### Work instructions
Copy, exactly as written, the lines that begin at the one containing "Approximately how much" and end at the one containing "Which region has". Skip any pictures in the data below.

### Material for the task
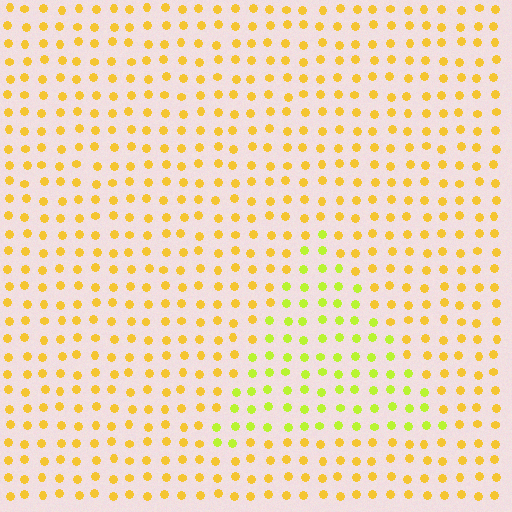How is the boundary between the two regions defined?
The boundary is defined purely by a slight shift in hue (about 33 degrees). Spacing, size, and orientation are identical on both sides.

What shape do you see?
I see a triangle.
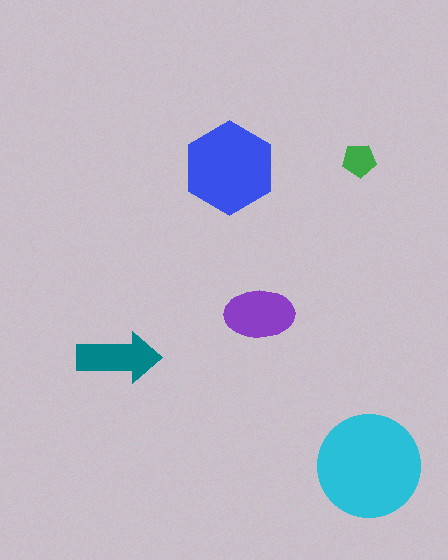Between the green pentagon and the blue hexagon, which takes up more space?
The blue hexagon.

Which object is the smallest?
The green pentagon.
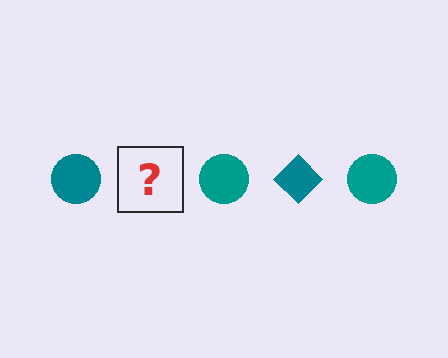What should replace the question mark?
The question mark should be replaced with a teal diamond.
...
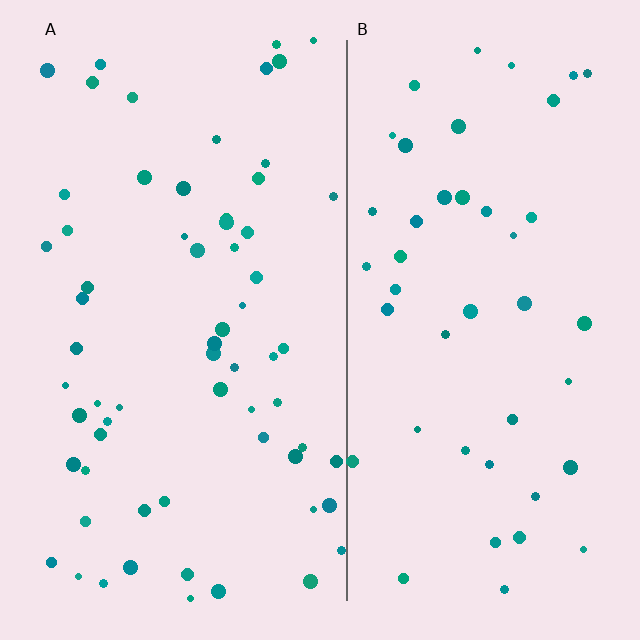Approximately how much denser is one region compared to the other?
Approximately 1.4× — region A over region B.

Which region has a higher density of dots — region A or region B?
==
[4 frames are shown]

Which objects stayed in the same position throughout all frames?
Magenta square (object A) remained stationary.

### Exercise result
Approximately how much denser is one region compared to the other?
Approximately 1.4× — region A over region B.

Which region has a higher density of dots — region A or region B?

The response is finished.